-- Work instructions --
Offset every bounding-box coordinate in the answers by +124 and rewrite the rows from the start through the line holding "xmin=614 ymin=225 xmax=657 ymax=263", inclusive, with all other text kept unchanged.

-- Given records --

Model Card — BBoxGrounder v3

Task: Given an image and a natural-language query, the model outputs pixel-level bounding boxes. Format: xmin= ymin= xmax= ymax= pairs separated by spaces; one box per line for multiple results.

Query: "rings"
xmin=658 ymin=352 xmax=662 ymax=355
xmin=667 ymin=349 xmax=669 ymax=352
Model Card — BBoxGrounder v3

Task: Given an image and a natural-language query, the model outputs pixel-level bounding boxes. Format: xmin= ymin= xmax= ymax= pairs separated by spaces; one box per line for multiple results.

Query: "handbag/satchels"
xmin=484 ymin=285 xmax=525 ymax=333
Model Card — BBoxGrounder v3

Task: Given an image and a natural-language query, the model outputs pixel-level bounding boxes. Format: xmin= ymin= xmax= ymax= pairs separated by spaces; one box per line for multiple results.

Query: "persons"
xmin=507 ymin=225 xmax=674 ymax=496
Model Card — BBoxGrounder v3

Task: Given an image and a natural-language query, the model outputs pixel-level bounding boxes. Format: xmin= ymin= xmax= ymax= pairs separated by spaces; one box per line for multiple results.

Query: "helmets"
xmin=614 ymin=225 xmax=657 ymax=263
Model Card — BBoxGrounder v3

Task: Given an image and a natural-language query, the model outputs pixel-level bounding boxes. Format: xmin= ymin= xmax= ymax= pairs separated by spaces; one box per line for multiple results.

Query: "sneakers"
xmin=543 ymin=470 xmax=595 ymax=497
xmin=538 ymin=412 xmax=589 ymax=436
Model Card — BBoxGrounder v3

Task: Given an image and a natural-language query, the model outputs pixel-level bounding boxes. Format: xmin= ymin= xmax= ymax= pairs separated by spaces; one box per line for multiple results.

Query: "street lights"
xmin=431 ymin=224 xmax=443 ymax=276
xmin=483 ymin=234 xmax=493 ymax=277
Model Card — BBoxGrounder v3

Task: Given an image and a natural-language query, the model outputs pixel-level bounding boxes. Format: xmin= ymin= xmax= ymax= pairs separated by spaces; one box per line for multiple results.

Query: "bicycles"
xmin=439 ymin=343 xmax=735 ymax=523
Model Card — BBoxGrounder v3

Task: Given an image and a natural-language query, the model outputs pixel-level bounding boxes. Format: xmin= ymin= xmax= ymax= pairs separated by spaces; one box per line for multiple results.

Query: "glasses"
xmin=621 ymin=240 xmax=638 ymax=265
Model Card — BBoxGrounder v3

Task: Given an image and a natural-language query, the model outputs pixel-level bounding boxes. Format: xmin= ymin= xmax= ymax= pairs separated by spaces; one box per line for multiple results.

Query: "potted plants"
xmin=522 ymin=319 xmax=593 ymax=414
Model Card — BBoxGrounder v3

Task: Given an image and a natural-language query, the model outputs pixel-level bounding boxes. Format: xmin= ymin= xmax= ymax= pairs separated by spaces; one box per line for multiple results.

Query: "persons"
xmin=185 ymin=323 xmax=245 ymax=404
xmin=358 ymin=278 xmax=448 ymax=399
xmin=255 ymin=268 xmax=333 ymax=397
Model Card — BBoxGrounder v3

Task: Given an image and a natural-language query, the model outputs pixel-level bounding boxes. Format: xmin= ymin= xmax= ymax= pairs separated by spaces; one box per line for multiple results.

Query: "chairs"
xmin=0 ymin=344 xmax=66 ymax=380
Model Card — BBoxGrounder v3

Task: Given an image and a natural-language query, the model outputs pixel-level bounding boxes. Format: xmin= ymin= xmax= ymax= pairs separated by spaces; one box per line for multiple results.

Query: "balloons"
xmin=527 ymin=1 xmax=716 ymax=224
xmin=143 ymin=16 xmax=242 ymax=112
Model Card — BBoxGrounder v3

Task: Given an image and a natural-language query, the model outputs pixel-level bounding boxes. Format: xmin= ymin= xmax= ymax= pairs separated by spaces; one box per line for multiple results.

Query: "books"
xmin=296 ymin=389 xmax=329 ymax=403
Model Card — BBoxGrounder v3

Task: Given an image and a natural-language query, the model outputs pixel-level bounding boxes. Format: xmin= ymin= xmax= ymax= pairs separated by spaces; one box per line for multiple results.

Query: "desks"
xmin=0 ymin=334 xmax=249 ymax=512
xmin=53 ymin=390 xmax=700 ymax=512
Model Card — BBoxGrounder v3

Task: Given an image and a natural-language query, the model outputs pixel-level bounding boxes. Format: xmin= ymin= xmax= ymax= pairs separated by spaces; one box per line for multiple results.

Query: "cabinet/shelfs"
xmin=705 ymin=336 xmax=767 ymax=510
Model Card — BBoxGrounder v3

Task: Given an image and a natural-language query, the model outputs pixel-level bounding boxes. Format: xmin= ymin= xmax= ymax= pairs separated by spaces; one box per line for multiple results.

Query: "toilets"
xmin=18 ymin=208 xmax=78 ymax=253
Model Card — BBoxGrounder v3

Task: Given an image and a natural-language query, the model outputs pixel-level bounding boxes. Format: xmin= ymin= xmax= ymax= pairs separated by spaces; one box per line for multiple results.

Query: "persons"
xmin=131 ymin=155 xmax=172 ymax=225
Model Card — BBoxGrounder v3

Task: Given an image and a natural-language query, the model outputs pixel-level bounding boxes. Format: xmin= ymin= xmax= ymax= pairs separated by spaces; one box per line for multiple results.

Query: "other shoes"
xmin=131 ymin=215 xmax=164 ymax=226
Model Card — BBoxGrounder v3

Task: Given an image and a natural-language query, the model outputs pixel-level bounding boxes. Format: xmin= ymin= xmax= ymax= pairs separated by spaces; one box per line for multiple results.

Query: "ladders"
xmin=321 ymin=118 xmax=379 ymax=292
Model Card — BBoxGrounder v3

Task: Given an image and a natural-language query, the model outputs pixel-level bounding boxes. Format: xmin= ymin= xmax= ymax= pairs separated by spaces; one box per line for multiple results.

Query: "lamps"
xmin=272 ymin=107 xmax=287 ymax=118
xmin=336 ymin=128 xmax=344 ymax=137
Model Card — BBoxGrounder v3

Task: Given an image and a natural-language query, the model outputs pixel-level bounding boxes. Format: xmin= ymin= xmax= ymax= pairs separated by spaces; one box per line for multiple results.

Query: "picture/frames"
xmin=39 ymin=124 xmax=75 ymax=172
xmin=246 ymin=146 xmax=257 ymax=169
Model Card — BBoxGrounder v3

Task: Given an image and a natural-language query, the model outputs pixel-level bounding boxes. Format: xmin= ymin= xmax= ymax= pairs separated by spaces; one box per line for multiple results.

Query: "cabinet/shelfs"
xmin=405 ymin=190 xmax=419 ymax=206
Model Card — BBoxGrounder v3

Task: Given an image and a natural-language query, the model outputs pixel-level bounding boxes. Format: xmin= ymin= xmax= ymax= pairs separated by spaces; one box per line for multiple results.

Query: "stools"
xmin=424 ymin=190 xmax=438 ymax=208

-- Response to the exercise --
Model Card — BBoxGrounder v3

Task: Given an image and a natural-language query, the model outputs pixel-level bounding boxes. Format: xmin= ymin= xmax= ymax= pairs separated by spaces; one box per line for multiple results.

Query: "rings"
xmin=782 ymin=476 xmax=786 ymax=479
xmin=791 ymin=473 xmax=793 ymax=476
Model Card — BBoxGrounder v3

Task: Given an image and a natural-language query, the model outputs pixel-level bounding boxes. Format: xmin= ymin= xmax= ymax= pairs separated by spaces; one box per line for multiple results.

Query: "handbag/satchels"
xmin=608 ymin=409 xmax=649 ymax=457
Model Card — BBoxGrounder v3

Task: Given an image and a natural-language query, the model outputs pixel-level bounding boxes. Format: xmin= ymin= xmax= ymax= pairs separated by spaces; one box per line for multiple results.

Query: "persons"
xmin=631 ymin=349 xmax=798 ymax=620
Model Card — BBoxGrounder v3

Task: Given an image and a natural-language query, the model outputs pixel-level bounding boxes. Format: xmin= ymin= xmax= ymax= pairs separated by spaces; one box per line for multiple results.

Query: "helmets"
xmin=738 ymin=349 xmax=781 ymax=387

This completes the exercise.